### AIM:
Among the entries below, extract exactly the lines that run from the one with "Which object is closest" through the one with "Which object is farthest", both ends included.

### SOURCE RECORDS:
= = = =
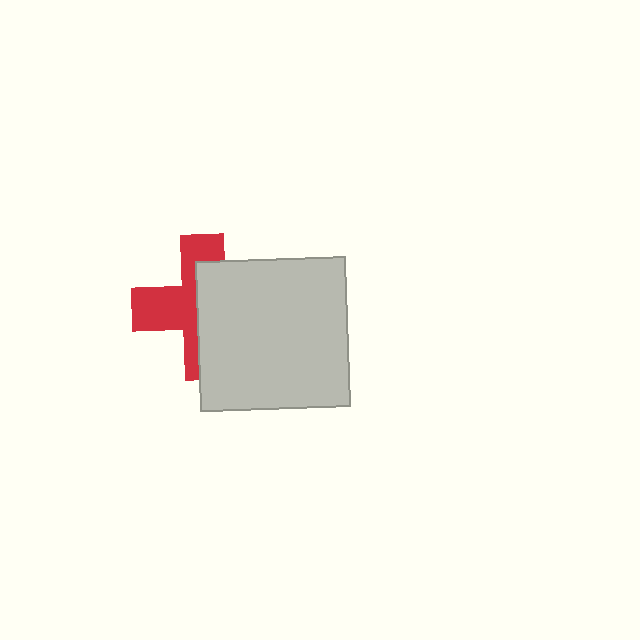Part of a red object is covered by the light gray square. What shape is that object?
= = = =
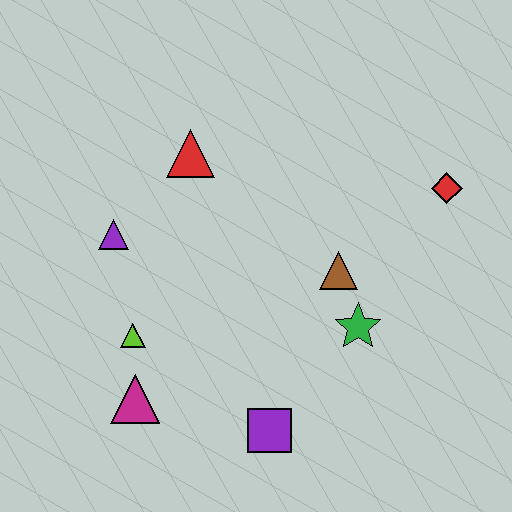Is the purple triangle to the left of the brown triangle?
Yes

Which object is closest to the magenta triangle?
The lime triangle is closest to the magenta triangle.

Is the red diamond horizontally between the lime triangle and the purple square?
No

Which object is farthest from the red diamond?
= = = =
### COMPLETE RESPONSE:
Which object is closest to the magenta triangle?
The lime triangle is closest to the magenta triangle.

Is the red diamond horizontally between the lime triangle and the purple square?
No

Which object is farthest from the red diamond?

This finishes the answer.